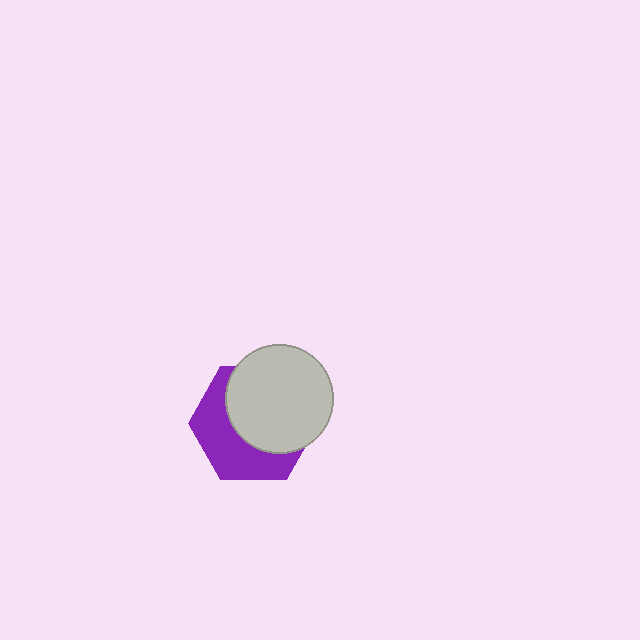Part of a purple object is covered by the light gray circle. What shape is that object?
It is a hexagon.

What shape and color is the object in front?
The object in front is a light gray circle.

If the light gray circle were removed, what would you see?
You would see the complete purple hexagon.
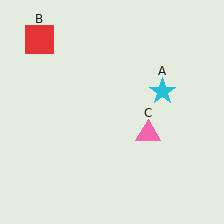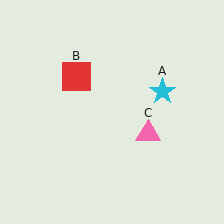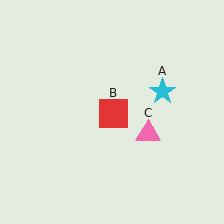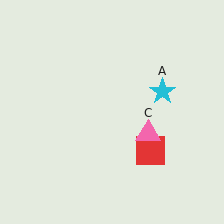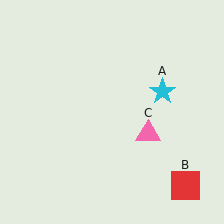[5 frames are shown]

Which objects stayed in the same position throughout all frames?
Cyan star (object A) and pink triangle (object C) remained stationary.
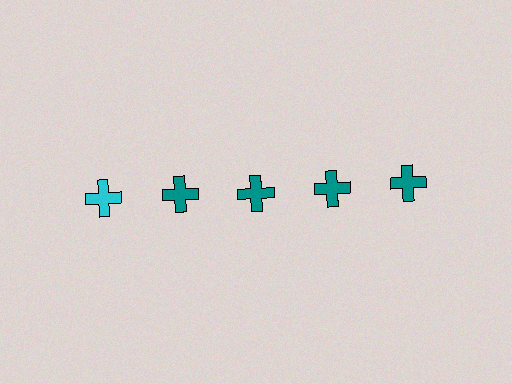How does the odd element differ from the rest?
It has a different color: cyan instead of teal.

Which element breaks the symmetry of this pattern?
The cyan cross in the top row, leftmost column breaks the symmetry. All other shapes are teal crosses.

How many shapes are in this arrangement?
There are 5 shapes arranged in a grid pattern.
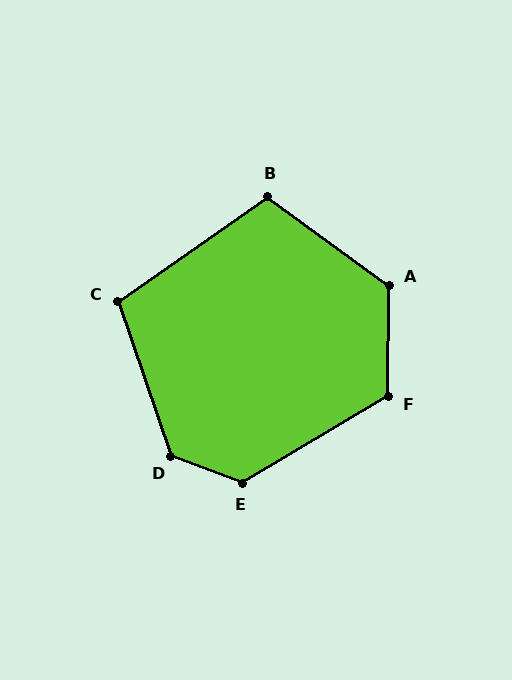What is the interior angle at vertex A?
Approximately 126 degrees (obtuse).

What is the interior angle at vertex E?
Approximately 128 degrees (obtuse).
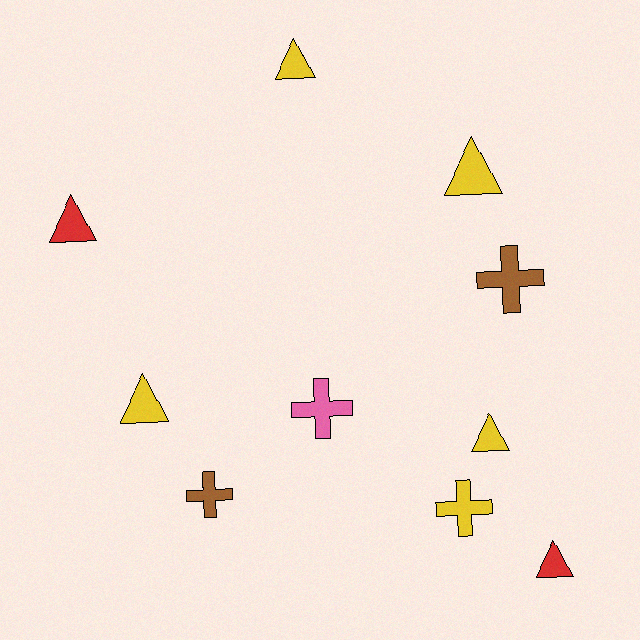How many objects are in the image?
There are 10 objects.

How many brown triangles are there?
There are no brown triangles.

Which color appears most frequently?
Yellow, with 5 objects.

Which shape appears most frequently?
Triangle, with 6 objects.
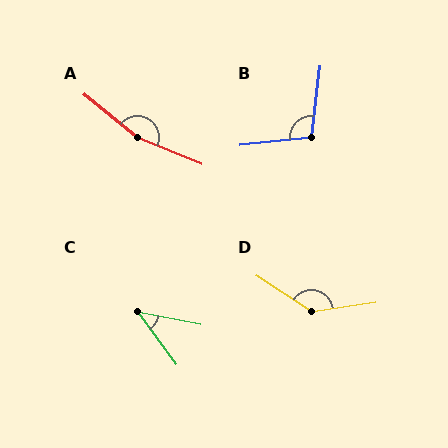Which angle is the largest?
A, at approximately 163 degrees.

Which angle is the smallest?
C, at approximately 43 degrees.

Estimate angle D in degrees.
Approximately 138 degrees.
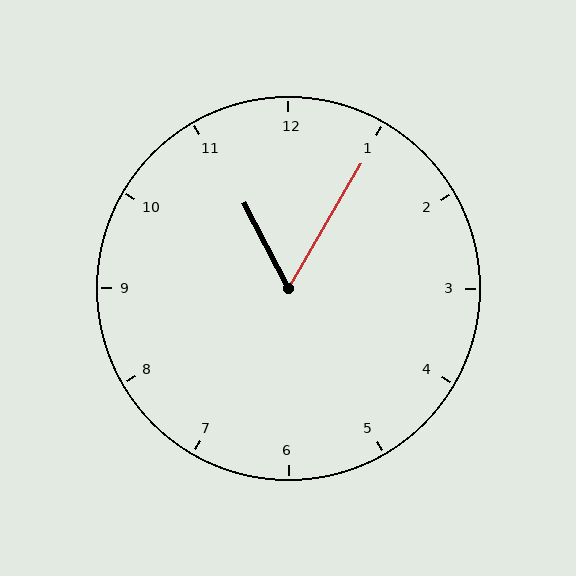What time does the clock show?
11:05.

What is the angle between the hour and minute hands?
Approximately 58 degrees.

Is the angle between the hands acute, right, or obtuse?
It is acute.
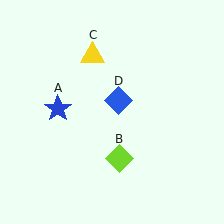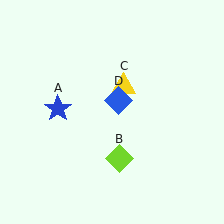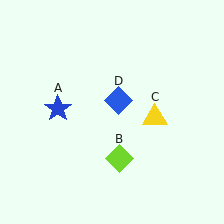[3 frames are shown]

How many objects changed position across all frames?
1 object changed position: yellow triangle (object C).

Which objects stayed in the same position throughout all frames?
Blue star (object A) and lime diamond (object B) and blue diamond (object D) remained stationary.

→ Problem
Locate the line containing "Which shape appears most frequently?" in the records above, then output it and every line after it through the last, excluding pictures.

→ Exercise response
Which shape appears most frequently?
Triangle, with 6 objects.
Which angle is the largest?
A, at approximately 163 degrees.

Which angle is the smallest?
C, at approximately 43 degrees.

Estimate angle D in degrees.
Approximately 138 degrees.
What time does the clock show?
11:05.

What is the angle between the hour and minute hands?
Approximately 58 degrees.

Is the angle between the hands acute, right, or obtuse?
It is acute.
[3 frames are shown]

How many objects changed position across all frames?
1 object changed position: yellow triangle (object C).

Which objects stayed in the same position throughout all frames?
Blue star (object A) and lime diamond (object B) and blue diamond (object D) remained stationary.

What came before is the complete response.